* [WRITTEN INSTRUCTION]:
Every entry should be repeated exactly. Omit the pictures.

* [GIVEN DATA]:
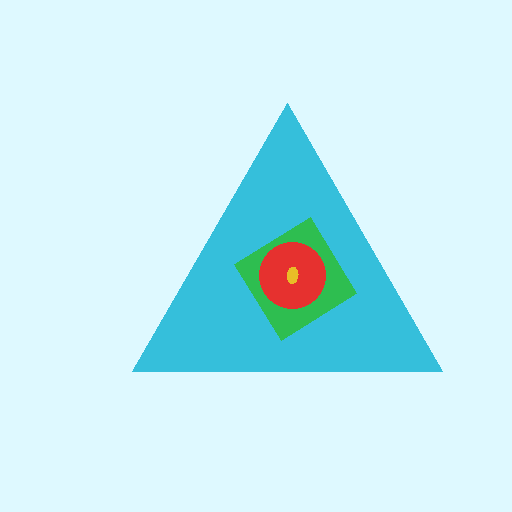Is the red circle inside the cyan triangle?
Yes.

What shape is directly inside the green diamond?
The red circle.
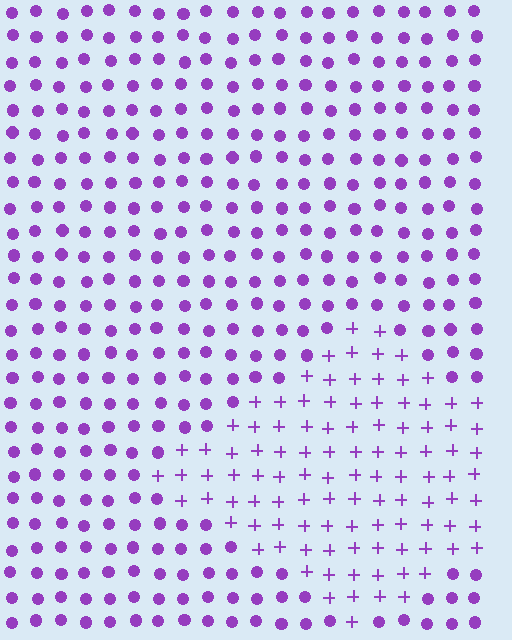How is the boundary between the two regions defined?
The boundary is defined by a change in element shape: plus signs inside vs. circles outside. All elements share the same color and spacing.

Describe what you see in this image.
The image is filled with small purple elements arranged in a uniform grid. A diamond-shaped region contains plus signs, while the surrounding area contains circles. The boundary is defined purely by the change in element shape.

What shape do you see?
I see a diamond.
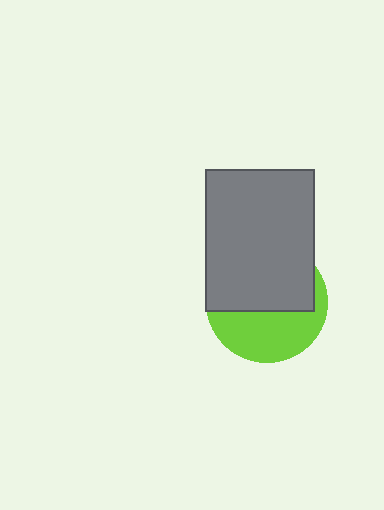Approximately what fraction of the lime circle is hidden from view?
Roughly 56% of the lime circle is hidden behind the gray rectangle.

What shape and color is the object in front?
The object in front is a gray rectangle.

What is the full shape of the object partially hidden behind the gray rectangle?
The partially hidden object is a lime circle.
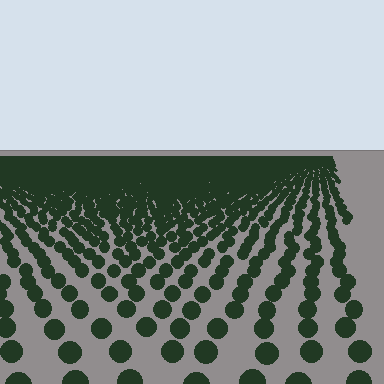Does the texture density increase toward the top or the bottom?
Density increases toward the top.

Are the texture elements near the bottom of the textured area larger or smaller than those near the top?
Larger. Near the bottom, elements are closer to the viewer and appear at a bigger on-screen size.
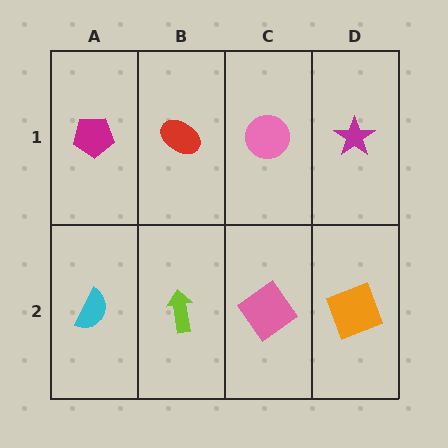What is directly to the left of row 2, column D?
A pink diamond.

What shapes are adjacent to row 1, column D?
An orange square (row 2, column D), a pink circle (row 1, column C).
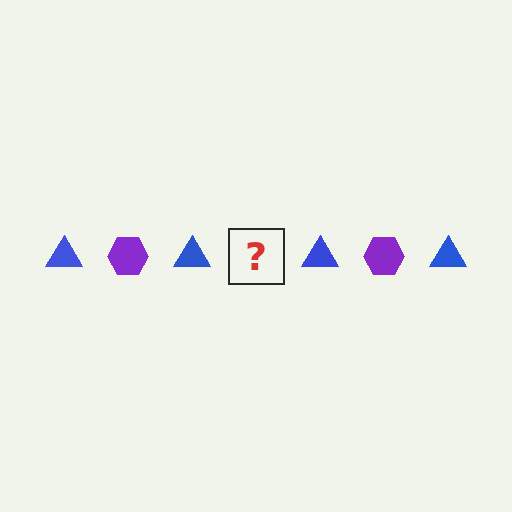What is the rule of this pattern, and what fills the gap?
The rule is that the pattern alternates between blue triangle and purple hexagon. The gap should be filled with a purple hexagon.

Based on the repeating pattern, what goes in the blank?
The blank should be a purple hexagon.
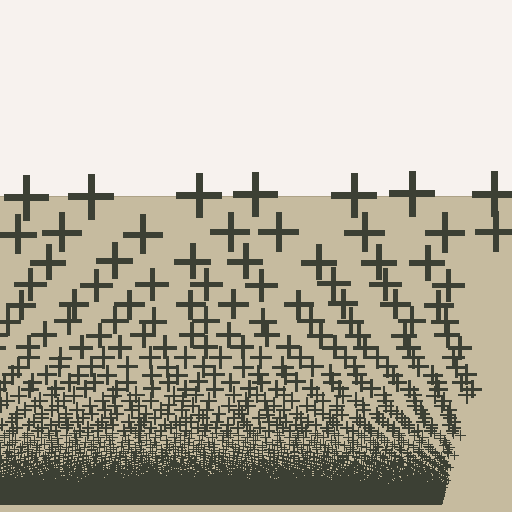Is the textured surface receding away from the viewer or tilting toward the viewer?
The surface appears to tilt toward the viewer. Texture elements get larger and sparser toward the top.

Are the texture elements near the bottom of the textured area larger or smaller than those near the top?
Smaller. The gradient is inverted — elements near the bottom are smaller and denser.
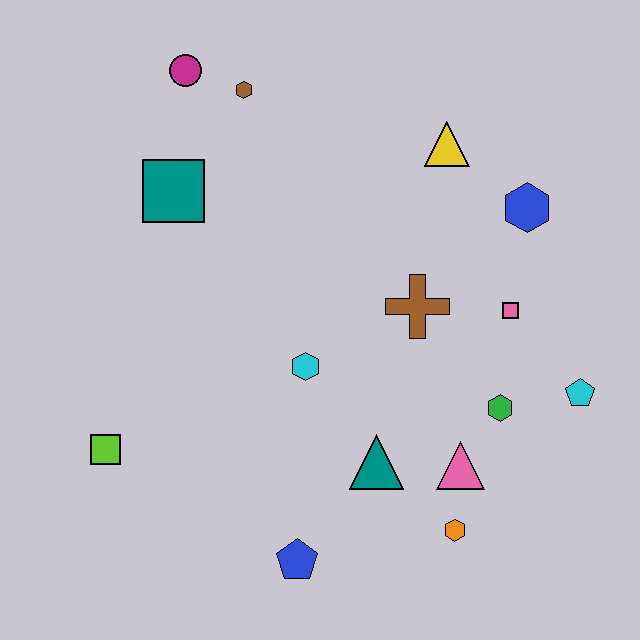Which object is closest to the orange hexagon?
The pink triangle is closest to the orange hexagon.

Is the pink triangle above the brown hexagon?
No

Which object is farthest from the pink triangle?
The magenta circle is farthest from the pink triangle.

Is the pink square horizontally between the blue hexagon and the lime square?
Yes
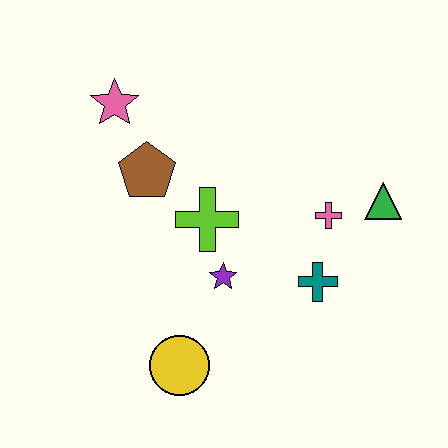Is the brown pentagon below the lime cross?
No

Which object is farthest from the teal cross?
The pink star is farthest from the teal cross.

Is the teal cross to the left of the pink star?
No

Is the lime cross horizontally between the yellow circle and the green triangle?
Yes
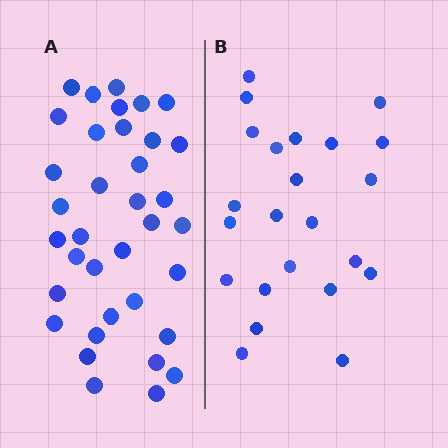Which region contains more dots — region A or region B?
Region A (the left region) has more dots.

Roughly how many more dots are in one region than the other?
Region A has approximately 15 more dots than region B.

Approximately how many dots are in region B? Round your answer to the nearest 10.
About 20 dots. (The exact count is 23, which rounds to 20.)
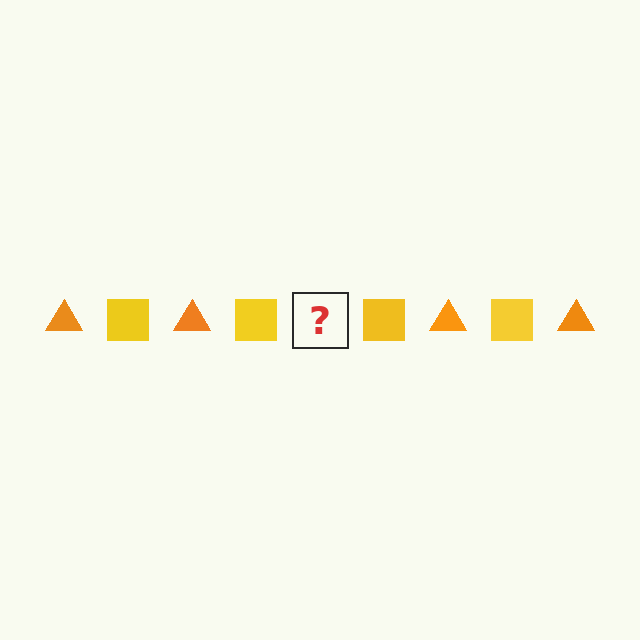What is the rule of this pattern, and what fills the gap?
The rule is that the pattern alternates between orange triangle and yellow square. The gap should be filled with an orange triangle.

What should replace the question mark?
The question mark should be replaced with an orange triangle.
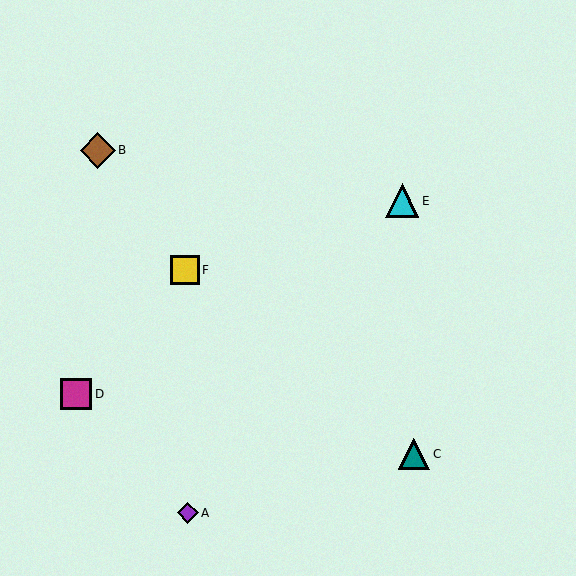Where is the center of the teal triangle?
The center of the teal triangle is at (414, 454).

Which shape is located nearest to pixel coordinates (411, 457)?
The teal triangle (labeled C) at (414, 454) is nearest to that location.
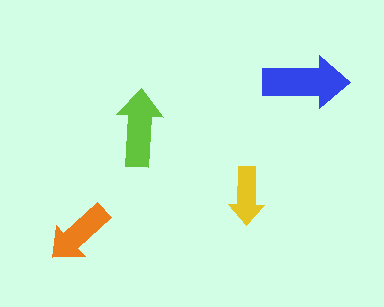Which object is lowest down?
The orange arrow is bottommost.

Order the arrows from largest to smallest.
the blue one, the lime one, the orange one, the yellow one.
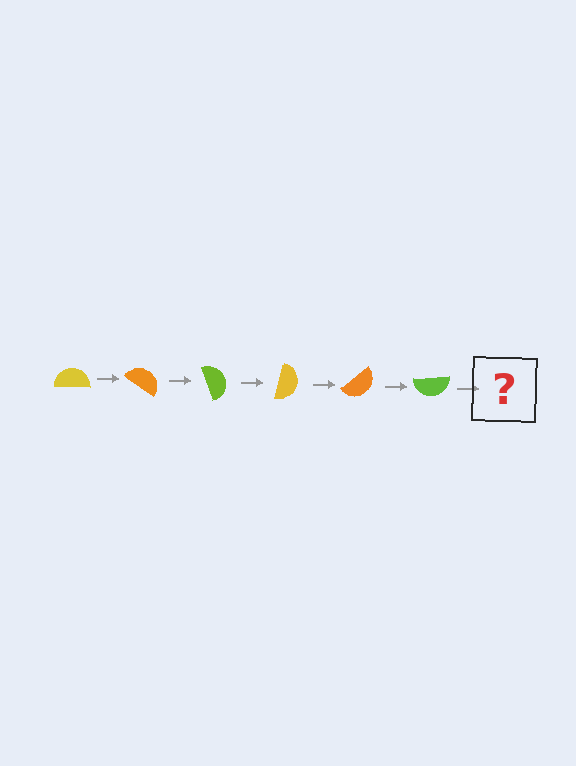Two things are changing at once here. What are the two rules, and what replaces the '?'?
The two rules are that it rotates 35 degrees clockwise each step and the color cycles through yellow, orange, and lime. The '?' should be a yellow semicircle, rotated 210 degrees clockwise from the start.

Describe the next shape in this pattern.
It should be a yellow semicircle, rotated 210 degrees clockwise from the start.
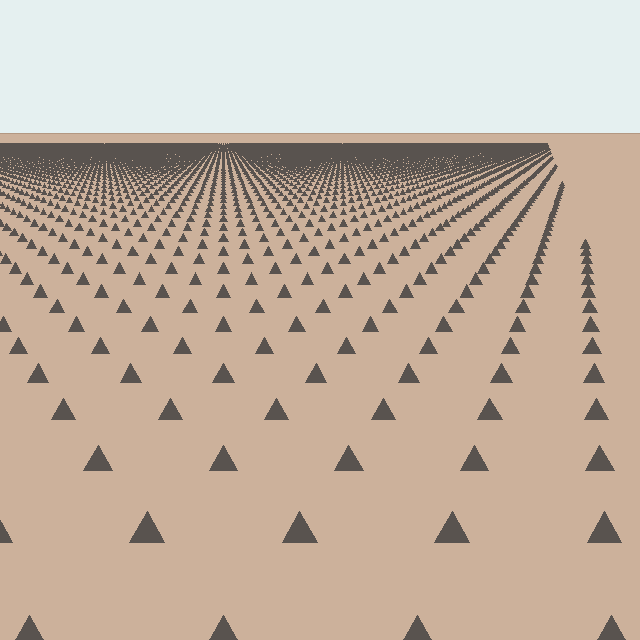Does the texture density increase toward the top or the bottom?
Density increases toward the top.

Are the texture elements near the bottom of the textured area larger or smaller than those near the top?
Larger. Near the bottom, elements are closer to the viewer and appear at a bigger on-screen size.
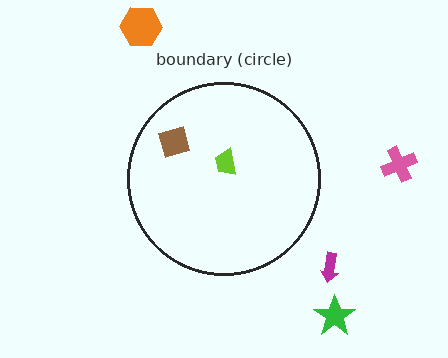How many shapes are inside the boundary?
2 inside, 4 outside.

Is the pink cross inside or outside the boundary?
Outside.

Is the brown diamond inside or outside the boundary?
Inside.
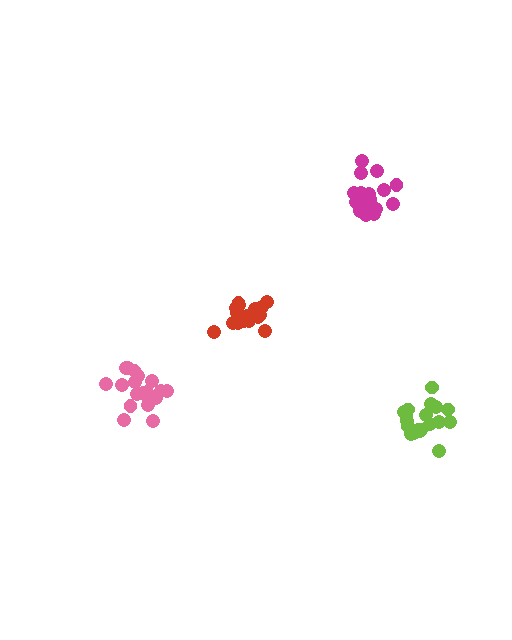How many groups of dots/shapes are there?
There are 4 groups.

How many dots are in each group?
Group 1: 21 dots, Group 2: 21 dots, Group 3: 20 dots, Group 4: 19 dots (81 total).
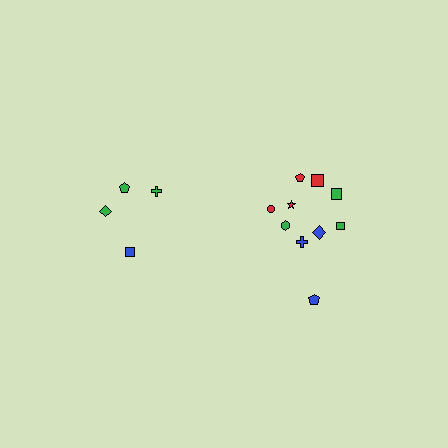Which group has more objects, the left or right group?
The right group.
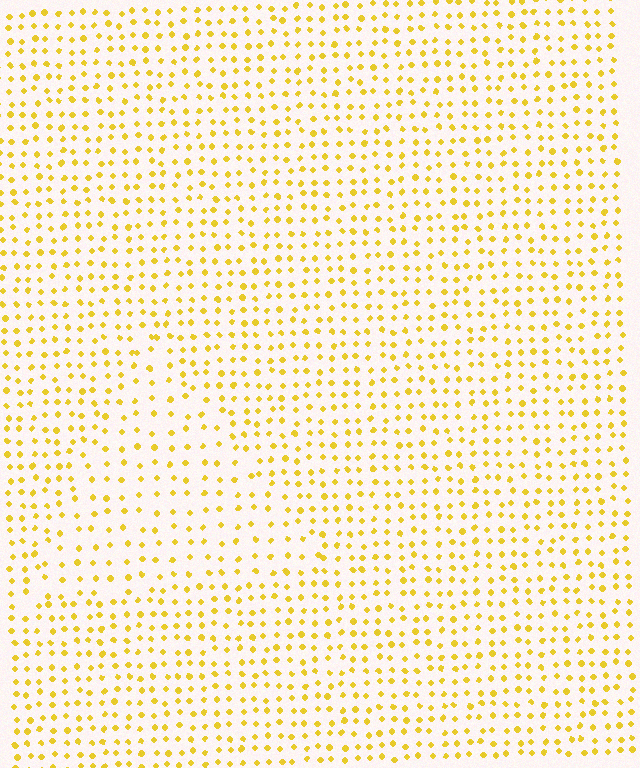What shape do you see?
I see a triangle.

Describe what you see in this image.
The image contains small yellow elements arranged at two different densities. A triangle-shaped region is visible where the elements are less densely packed than the surrounding area.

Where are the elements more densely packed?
The elements are more densely packed outside the triangle boundary.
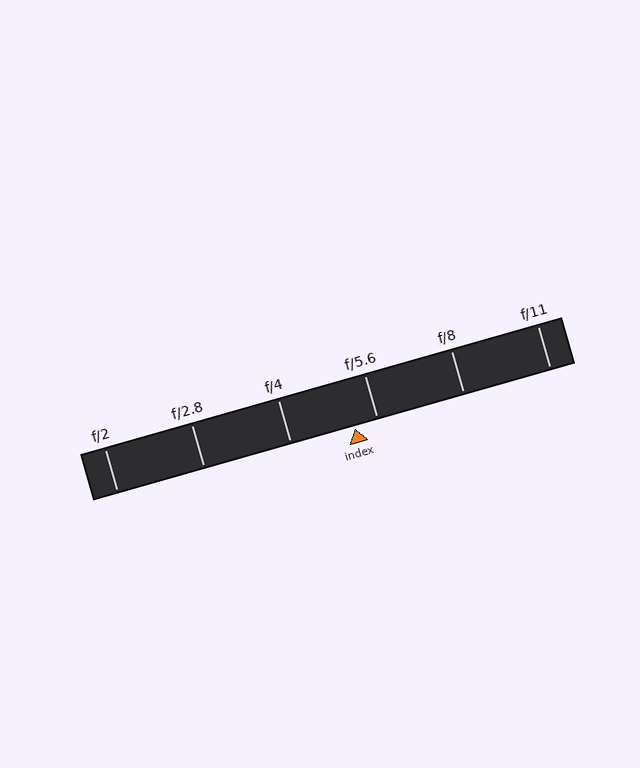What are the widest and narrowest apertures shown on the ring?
The widest aperture shown is f/2 and the narrowest is f/11.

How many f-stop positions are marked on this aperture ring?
There are 6 f-stop positions marked.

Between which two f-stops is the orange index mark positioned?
The index mark is between f/4 and f/5.6.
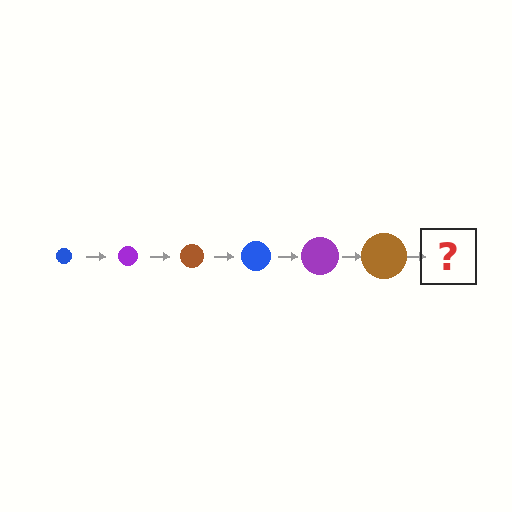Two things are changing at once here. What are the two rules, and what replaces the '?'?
The two rules are that the circle grows larger each step and the color cycles through blue, purple, and brown. The '?' should be a blue circle, larger than the previous one.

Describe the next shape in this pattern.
It should be a blue circle, larger than the previous one.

* [THE SOLUTION]:
Is the red circle inside the cyan triangle?
Yes.

What shape is directly inside the green diamond?
The red circle.
How is the boundary between the two regions defined?
The boundary is defined by a change in element shape: plus signs inside vs. circles outside. All elements share the same color and spacing.

Describe what you see in this image.
The image is filled with small purple elements arranged in a uniform grid. A diamond-shaped region contains plus signs, while the surrounding area contains circles. The boundary is defined purely by the change in element shape.

What shape do you see?
I see a diamond.
Approximately what fraction of the lime circle is hidden from view?
Roughly 56% of the lime circle is hidden behind the gray rectangle.

What shape and color is the object in front?
The object in front is a gray rectangle.

What is the full shape of the object partially hidden behind the gray rectangle?
The partially hidden object is a lime circle.
Does the texture density increase toward the top or the bottom?
Density increases toward the top.

Are the texture elements near the bottom of the textured area larger or smaller than those near the top?
Larger. Near the bottom, elements are closer to the viewer and appear at a bigger on-screen size.
What is directly to the left of row 2, column D?
A pink diamond.

What shapes are adjacent to row 1, column D?
An orange square (row 2, column D), a pink circle (row 1, column C).
What is the rule of this pattern, and what fills the gap?
The rule is that the pattern alternates between blue triangle and purple hexagon. The gap should be filled with a purple hexagon.

Based on the repeating pattern, what goes in the blank?
The blank should be a purple hexagon.
Is the textured surface receding away from the viewer or tilting toward the viewer?
The surface appears to tilt toward the viewer. Texture elements get larger and sparser toward the top.

Are the texture elements near the bottom of the textured area larger or smaller than those near the top?
Smaller. The gradient is inverted — elements near the bottom are smaller and denser.
Which object is closest to the orange hexagon?
The pink triangle is closest to the orange hexagon.

Is the pink triangle above the brown hexagon?
No

Which object is farthest from the pink triangle?
The magenta circle is farthest from the pink triangle.

Is the pink square horizontally between the blue hexagon and the lime square?
Yes
Is the brown pentagon below the lime cross?
No

Which object is farthest from the teal cross?
The pink star is farthest from the teal cross.

Is the teal cross to the left of the pink star?
No

Is the lime cross horizontally between the yellow circle and the green triangle?
Yes
Which region contains more dots — region A or region B?
Region A (the left region) has more dots.

Roughly how many more dots are in one region than the other?
Region A has approximately 15 more dots than region B.

Approximately how many dots are in region B? Round your answer to the nearest 10.
About 20 dots. (The exact count is 23, which rounds to 20.)
What is the rule of this pattern, and what fills the gap?
The rule is that the pattern alternates between orange triangle and yellow square. The gap should be filled with an orange triangle.

What should replace the question mark?
The question mark should be replaced with an orange triangle.
Where is the center of the teal triangle?
The center of the teal triangle is at (414, 454).

Which shape is located nearest to pixel coordinates (411, 457)?
The teal triangle (labeled C) at (414, 454) is nearest to that location.
Which object is lowest down?
The orange arrow is bottommost.

Order the arrows from largest to smallest.
the blue one, the lime one, the orange one, the yellow one.
Two things are changing at once here. What are the two rules, and what replaces the '?'?
The two rules are that it rotates 35 degrees clockwise each step and the color cycles through yellow, orange, and lime. The '?' should be a yellow semicircle, rotated 210 degrees clockwise from the start.

Describe the next shape in this pattern.
It should be a yellow semicircle, rotated 210 degrees clockwise from the start.
Does the texture density increase toward the top or the bottom?
Density increases toward the top.

Are the texture elements near the bottom of the textured area larger or smaller than those near the top?
Larger. Near the bottom, elements are closer to the viewer and appear at a bigger on-screen size.
How many shapes are inside the boundary?
2 inside, 4 outside.

Is the pink cross inside or outside the boundary?
Outside.

Is the brown diamond inside or outside the boundary?
Inside.
How many groups of dots/shapes are there?
There are 4 groups.

How many dots are in each group?
Group 1: 21 dots, Group 2: 21 dots, Group 3: 20 dots, Group 4: 19 dots (81 total).
Which group has more objects, the left or right group?
The right group.
What shape do you see?
I see a triangle.

Describe what you see in this image.
The image contains small yellow elements arranged at two different densities. A triangle-shaped region is visible where the elements are less densely packed than the surrounding area.

Where are the elements more densely packed?
The elements are more densely packed outside the triangle boundary.
What are the widest and narrowest apertures shown on the ring?
The widest aperture shown is f/2 and the narrowest is f/11.

How many f-stop positions are marked on this aperture ring?
There are 6 f-stop positions marked.

Between which two f-stops is the orange index mark positioned?
The index mark is between f/4 and f/5.6.
Two things are changing at once here. What are the two rules, and what replaces the '?'?
The two rules are that the circle grows larger each step and the color cycles through blue, purple, and brown. The '?' should be a blue circle, larger than the previous one.

Describe the next shape in this pattern.
It should be a blue circle, larger than the previous one.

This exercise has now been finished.